» **WHAT YOU ARE ASKED TO DO**
Transcribe exactly the lines from the one containing "What element breaks the symmetry?" through the end of the data, both included. Leave out pictures.

» **RECORDS TO PROCESS**
------------------------------------------------------------------------
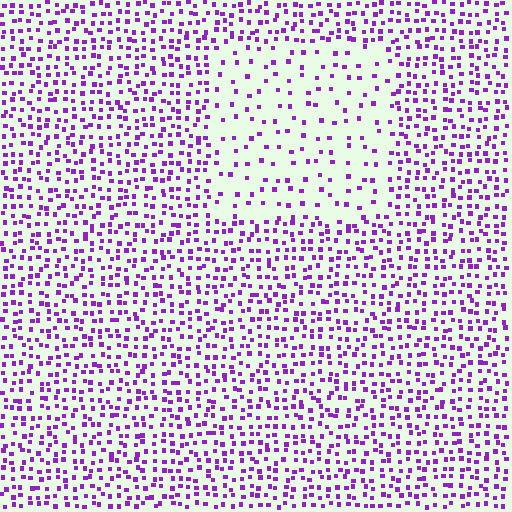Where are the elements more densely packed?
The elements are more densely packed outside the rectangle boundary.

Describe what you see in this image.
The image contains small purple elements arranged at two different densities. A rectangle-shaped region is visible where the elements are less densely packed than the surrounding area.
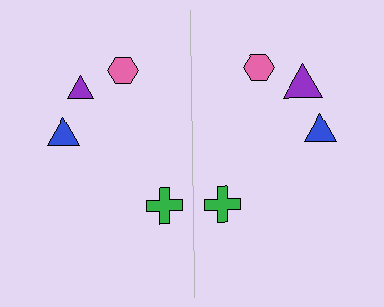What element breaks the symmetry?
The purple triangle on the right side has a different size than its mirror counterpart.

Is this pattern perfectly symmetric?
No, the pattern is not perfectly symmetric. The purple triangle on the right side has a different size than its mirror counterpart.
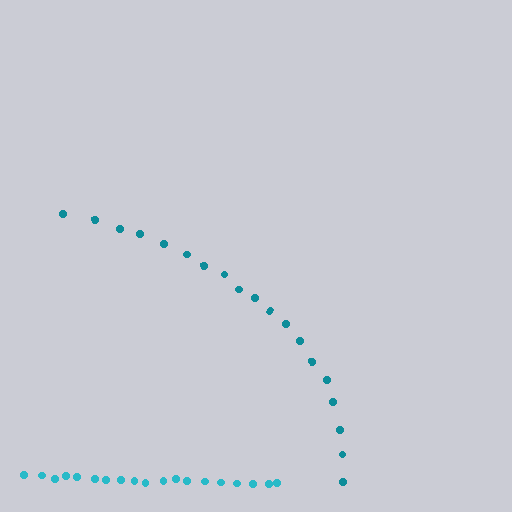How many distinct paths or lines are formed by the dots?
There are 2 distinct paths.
------------------------------------------------------------------------
» **THE COMPLETED TASK**
What element breaks the symmetry?
The purple triangle on the right side has a different size than its mirror counterpart.

Is this pattern perfectly symmetric?
No, the pattern is not perfectly symmetric. The purple triangle on the right side has a different size than its mirror counterpart.
How many distinct paths or lines are formed by the dots?
There are 2 distinct paths.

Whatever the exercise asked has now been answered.